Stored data
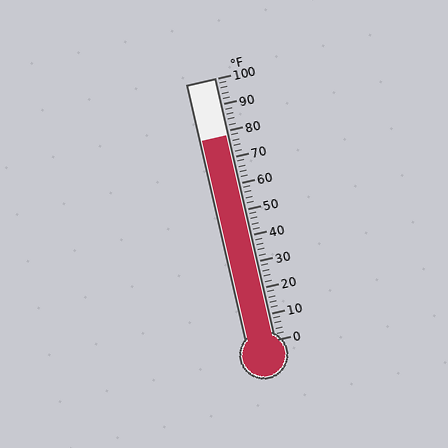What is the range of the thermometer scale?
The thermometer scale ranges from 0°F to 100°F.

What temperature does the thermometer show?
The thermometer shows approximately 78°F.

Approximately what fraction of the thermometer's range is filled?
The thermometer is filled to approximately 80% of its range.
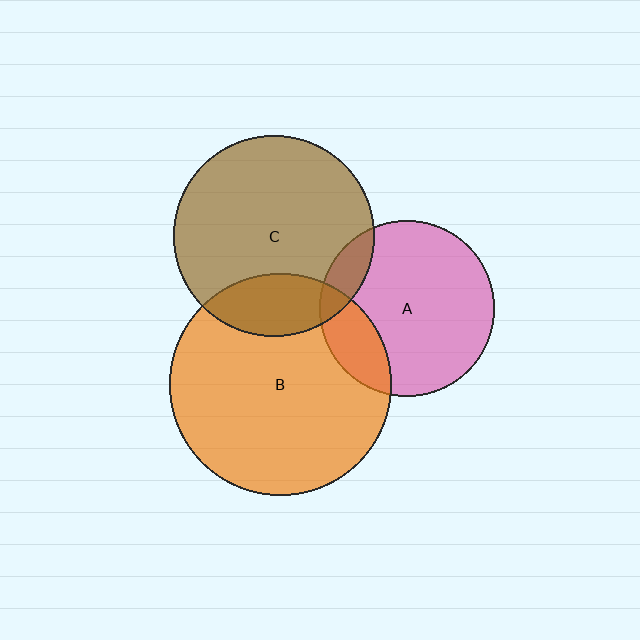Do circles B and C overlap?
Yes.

**WORK TO COMPLETE:** Reproduce the material in its entirety and word for word, without the pictures.

**EXERCISE RESULT:**
What is the range of the thermometer scale?
The thermometer scale ranges from 0°F to 100°F.

What temperature does the thermometer show?
The thermometer shows approximately 78°F.

Approximately what fraction of the thermometer's range is filled?
The thermometer is filled to approximately 80% of its range.
Do circles B and C overlap?
Yes.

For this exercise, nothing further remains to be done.